▶ _GIVEN REQUEST_: Below is a listing. Quote from it, exactly, the lines from the one containing "What are the minimum" down to the one containing "What are the grid coordinates of point C?", both ends included, and nothing else.
* begin RECORDS FOR THE EXERCISE *
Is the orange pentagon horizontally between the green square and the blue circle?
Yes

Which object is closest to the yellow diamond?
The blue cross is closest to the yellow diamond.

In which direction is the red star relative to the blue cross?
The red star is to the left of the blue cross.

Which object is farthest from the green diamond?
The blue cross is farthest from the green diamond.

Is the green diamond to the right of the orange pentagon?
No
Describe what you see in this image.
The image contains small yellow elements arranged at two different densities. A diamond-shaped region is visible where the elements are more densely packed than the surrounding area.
* end RECORDS FOR THE EXERCISE *
* begin RECORDS FOR THE EXERCISE *
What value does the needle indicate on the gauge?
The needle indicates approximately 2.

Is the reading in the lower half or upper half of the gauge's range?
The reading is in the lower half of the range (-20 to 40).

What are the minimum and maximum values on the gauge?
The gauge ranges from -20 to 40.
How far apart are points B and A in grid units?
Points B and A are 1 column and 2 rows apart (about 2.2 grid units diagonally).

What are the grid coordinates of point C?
* end RECORDS FOR THE EXERCISE *
* begin RECORDS FOR THE EXERCISE *
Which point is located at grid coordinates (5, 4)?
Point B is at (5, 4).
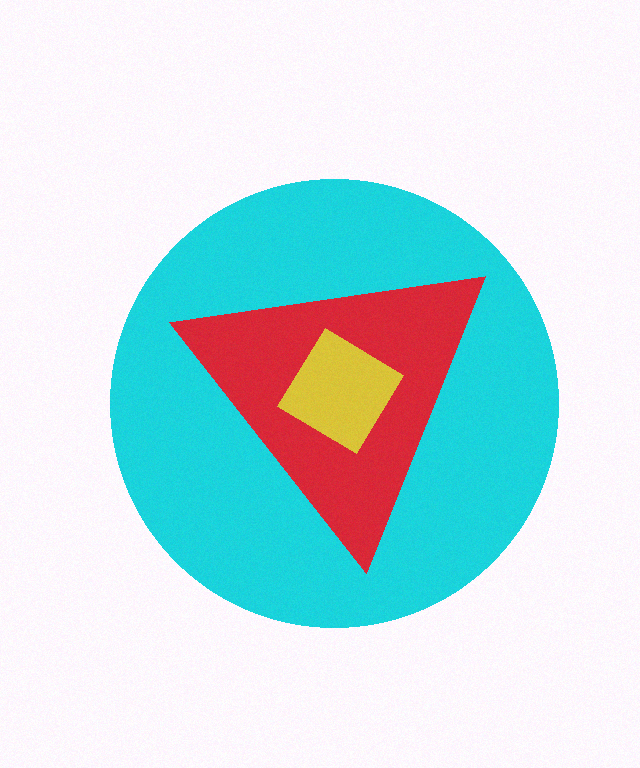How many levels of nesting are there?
* end RECORDS FOR THE EXERCISE *
▶ _WRITTEN RESPONSE_:
What are the minimum and maximum values on the gauge?
The gauge ranges from -20 to 40.
How far apart are points B and A in grid units?
Points B and A are 1 column and 2 rows apart (about 2.2 grid units diagonally).

What are the grid coordinates of point C?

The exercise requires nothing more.